## WHAT YOU HAVE TO DO
Using the records below, reproduce exactly the lines from the one containing "Which group has" through the end, and nothing more; skip the images.

## Questions about figures and their features
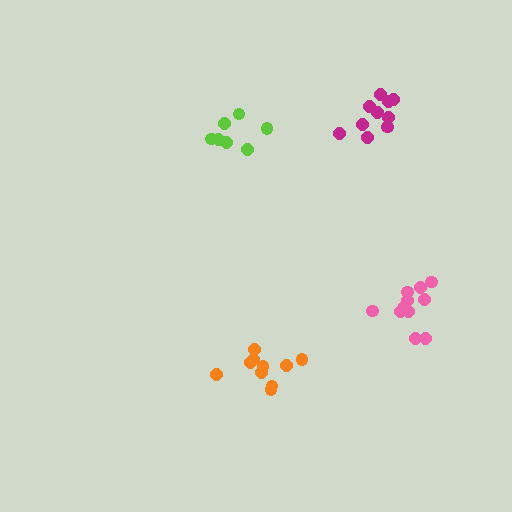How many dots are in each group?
Group 1: 10 dots, Group 2: 10 dots, Group 3: 7 dots, Group 4: 11 dots (38 total).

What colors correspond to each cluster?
The clusters are colored: orange, magenta, lime, pink.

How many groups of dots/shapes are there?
There are 4 groups.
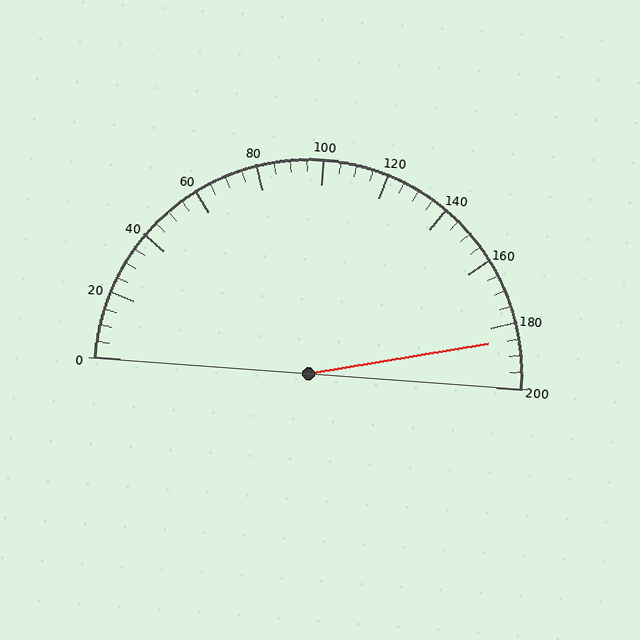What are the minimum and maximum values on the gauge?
The gauge ranges from 0 to 200.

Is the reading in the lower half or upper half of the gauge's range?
The reading is in the upper half of the range (0 to 200).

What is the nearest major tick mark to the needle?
The nearest major tick mark is 180.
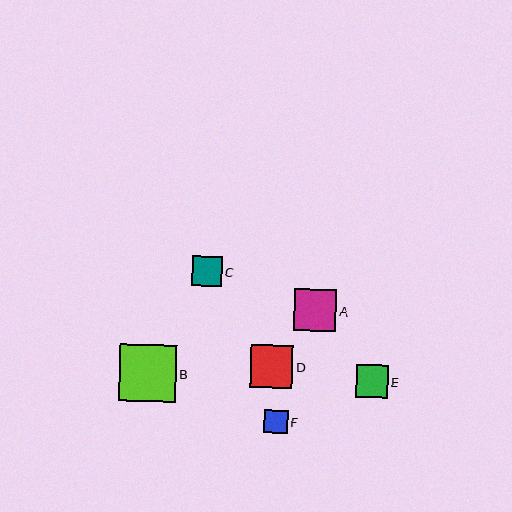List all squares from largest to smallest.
From largest to smallest: B, D, A, E, C, F.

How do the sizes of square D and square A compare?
Square D and square A are approximately the same size.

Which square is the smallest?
Square F is the smallest with a size of approximately 23 pixels.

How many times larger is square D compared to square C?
Square D is approximately 1.4 times the size of square C.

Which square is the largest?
Square B is the largest with a size of approximately 57 pixels.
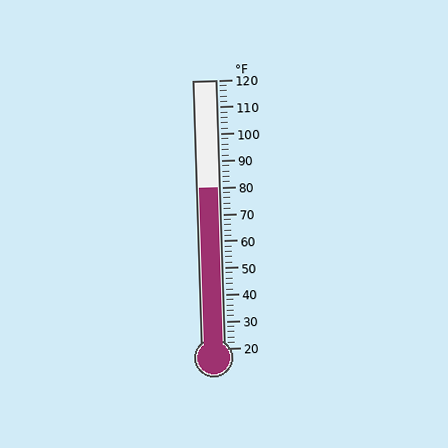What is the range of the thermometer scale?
The thermometer scale ranges from 20°F to 120°F.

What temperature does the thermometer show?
The thermometer shows approximately 80°F.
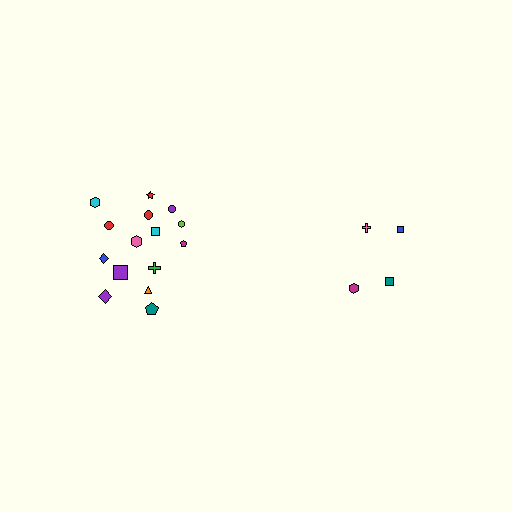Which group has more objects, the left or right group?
The left group.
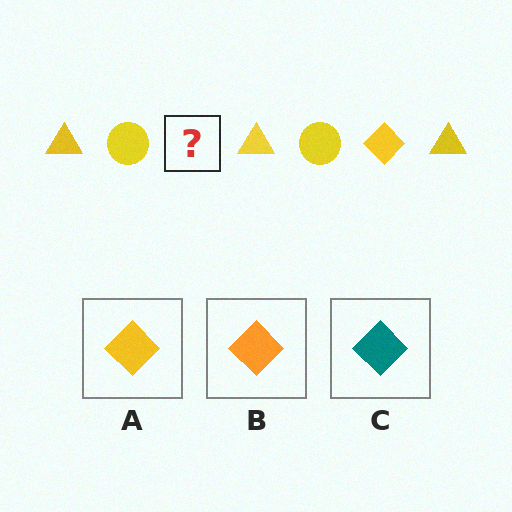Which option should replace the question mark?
Option A.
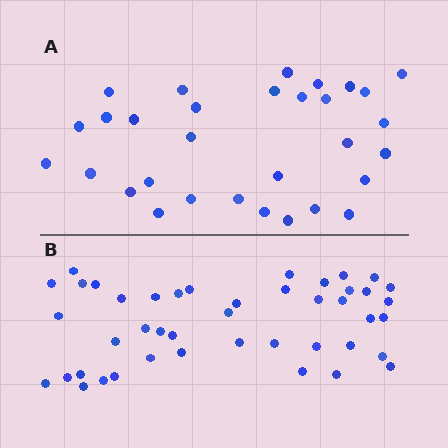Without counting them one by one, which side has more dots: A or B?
Region B (the bottom region) has more dots.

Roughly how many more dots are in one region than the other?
Region B has approximately 15 more dots than region A.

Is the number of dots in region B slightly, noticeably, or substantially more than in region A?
Region B has noticeably more, but not dramatically so. The ratio is roughly 1.4 to 1.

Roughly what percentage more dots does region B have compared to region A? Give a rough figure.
About 40% more.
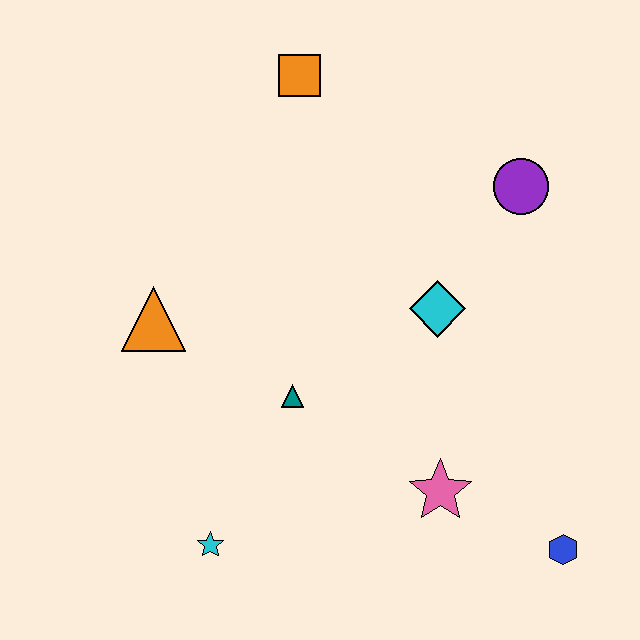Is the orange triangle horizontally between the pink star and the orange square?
No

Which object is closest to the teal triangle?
The orange triangle is closest to the teal triangle.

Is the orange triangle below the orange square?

## COMPLETE OUTPUT
Which group has more objects, the left or right group?
The left group.
Which option should replace the question mark?
Option A.
Without counting them one by one, which side has more dots: A or B?
Region B (the bottom region) has more dots.

Roughly how many more dots are in one region than the other?
Region B has approximately 15 more dots than region A.

Is the number of dots in region B slightly, noticeably, or substantially more than in region A?
Region B has noticeably more, but not dramatically so. The ratio is roughly 1.4 to 1.

Roughly what percentage more dots does region B have compared to region A? Give a rough figure.
About 40% more.
Is the orange triangle horizontally between the pink star and the orange square?
No

Which object is closest to the teal triangle?
The orange triangle is closest to the teal triangle.

Is the orange triangle below the orange square?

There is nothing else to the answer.